Material shown:

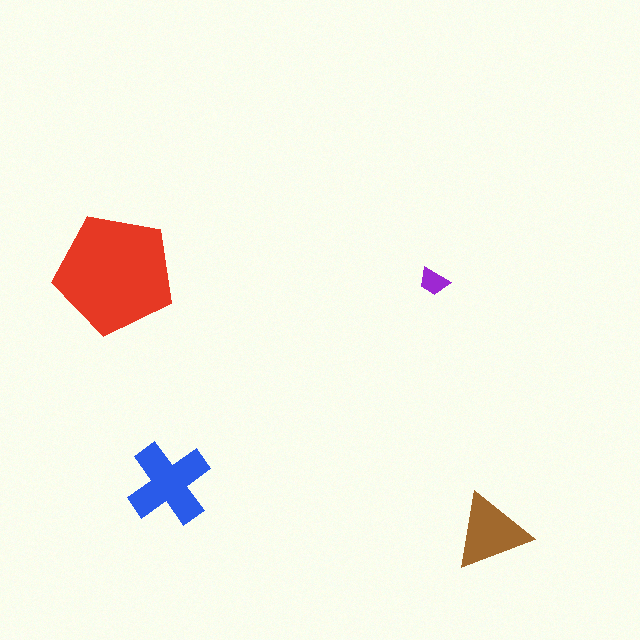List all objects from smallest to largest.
The purple trapezoid, the brown triangle, the blue cross, the red pentagon.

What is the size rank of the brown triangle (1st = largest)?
3rd.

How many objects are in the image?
There are 4 objects in the image.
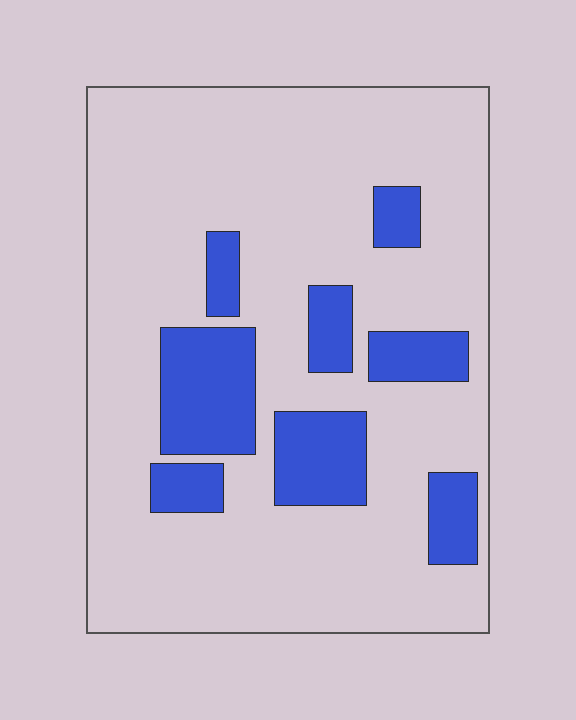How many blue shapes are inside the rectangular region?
8.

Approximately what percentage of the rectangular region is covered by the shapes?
Approximately 20%.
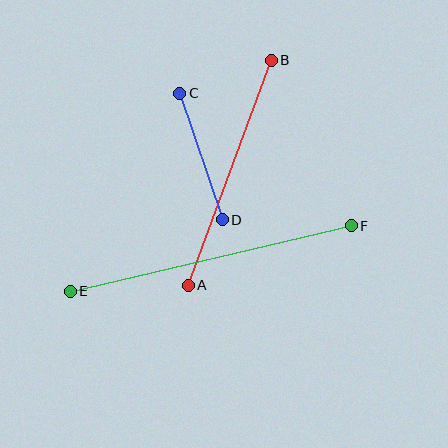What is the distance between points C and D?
The distance is approximately 134 pixels.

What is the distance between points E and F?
The distance is approximately 288 pixels.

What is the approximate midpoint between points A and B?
The midpoint is at approximately (230, 173) pixels.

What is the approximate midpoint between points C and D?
The midpoint is at approximately (201, 157) pixels.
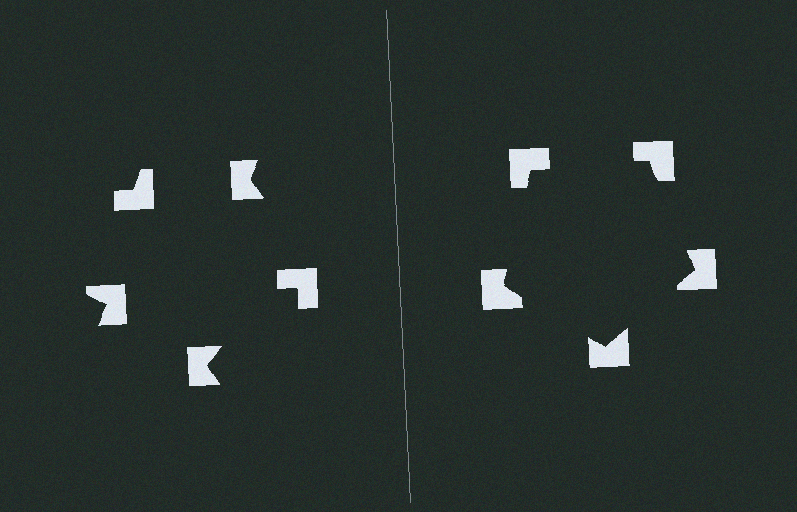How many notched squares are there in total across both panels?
10 — 5 on each side.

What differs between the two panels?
The notched squares are positioned identically on both sides; only the wedge orientations differ. On the right they align to a pentagon; on the left they are misaligned.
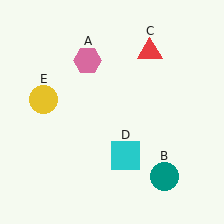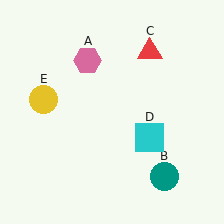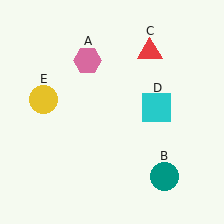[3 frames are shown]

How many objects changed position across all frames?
1 object changed position: cyan square (object D).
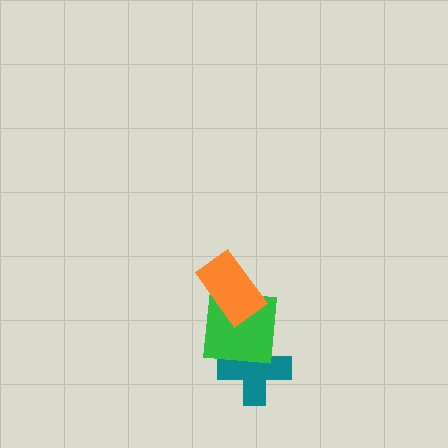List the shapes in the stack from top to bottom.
From top to bottom: the orange rectangle, the green square, the teal cross.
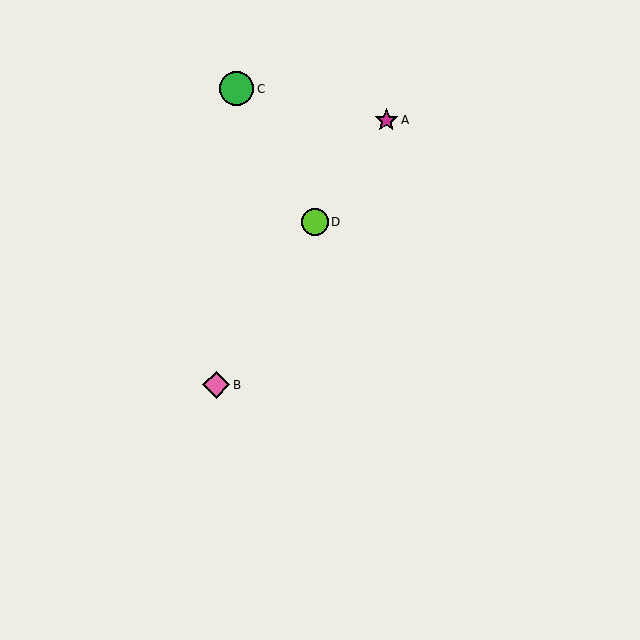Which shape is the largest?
The green circle (labeled C) is the largest.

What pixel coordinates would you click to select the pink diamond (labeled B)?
Click at (216, 385) to select the pink diamond B.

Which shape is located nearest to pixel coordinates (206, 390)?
The pink diamond (labeled B) at (216, 385) is nearest to that location.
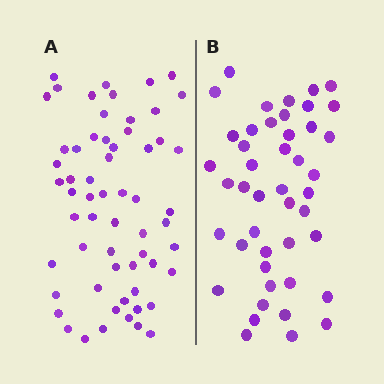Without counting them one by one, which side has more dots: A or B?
Region A (the left region) has more dots.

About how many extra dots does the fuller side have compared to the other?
Region A has approximately 15 more dots than region B.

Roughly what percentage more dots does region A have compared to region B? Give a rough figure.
About 35% more.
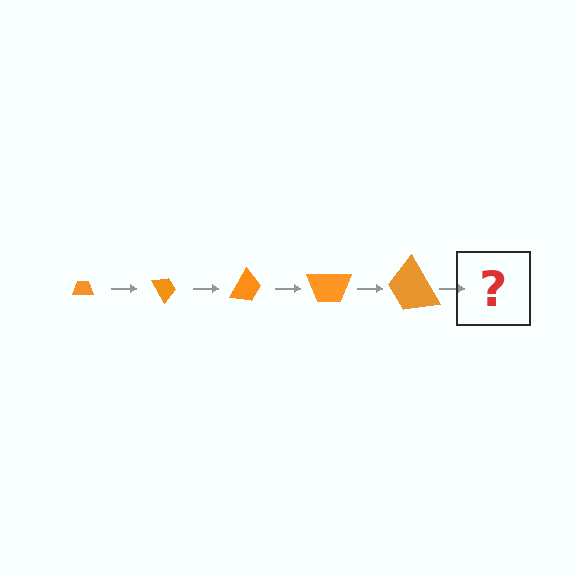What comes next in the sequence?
The next element should be a trapezoid, larger than the previous one and rotated 300 degrees clockwise from the start.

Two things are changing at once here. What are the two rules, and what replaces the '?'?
The two rules are that the trapezoid grows larger each step and it rotates 60 degrees clockwise each step. The '?' should be a trapezoid, larger than the previous one and rotated 300 degrees clockwise from the start.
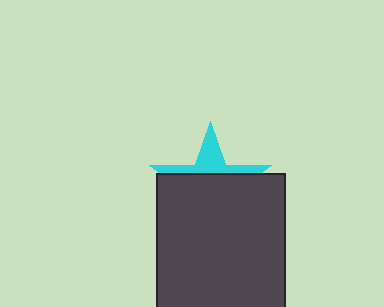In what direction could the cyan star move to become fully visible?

What is expected:
Pictures do not belong in the copy. Reproduce exactly the lines from the one with "What is the distance between points E and F?" to the one with "[3 frames are shown]", both lines included.

Complete answer:
What is the distance between points E and F?
The distance is approximately 288 pixels.

What is the approximate midpoint between points A and B?
The midpoint is at approximately (230, 173) pixels.

What is the approximate midpoint between points C and D?
The midpoint is at approximately (201, 157) pixels.
How many notched squares are there in total across both panels?
10 — 5 on each side.

What differs between the two panels?
The notched squares are positioned identically on both sides; only the wedge orientations differ. On the right they align to a pentagon; on the left they are misaligned.
[3 frames are shown]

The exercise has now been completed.